→ WHAT TO WORK ON
Extract, word for word, each line from the line holding "[3 frames are shown]" through the end of the records. Omit every picture.

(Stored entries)
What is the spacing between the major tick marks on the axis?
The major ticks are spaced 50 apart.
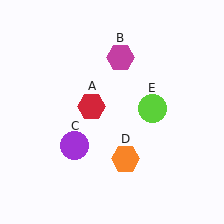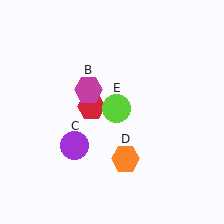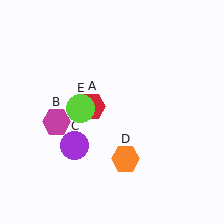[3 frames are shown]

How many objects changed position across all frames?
2 objects changed position: magenta hexagon (object B), lime circle (object E).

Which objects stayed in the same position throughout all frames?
Red hexagon (object A) and purple circle (object C) and orange hexagon (object D) remained stationary.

→ CORRECT RESULT
[3 frames are shown]

How many objects changed position across all frames?
2 objects changed position: magenta hexagon (object B), lime circle (object E).

Which objects stayed in the same position throughout all frames?
Red hexagon (object A) and purple circle (object C) and orange hexagon (object D) remained stationary.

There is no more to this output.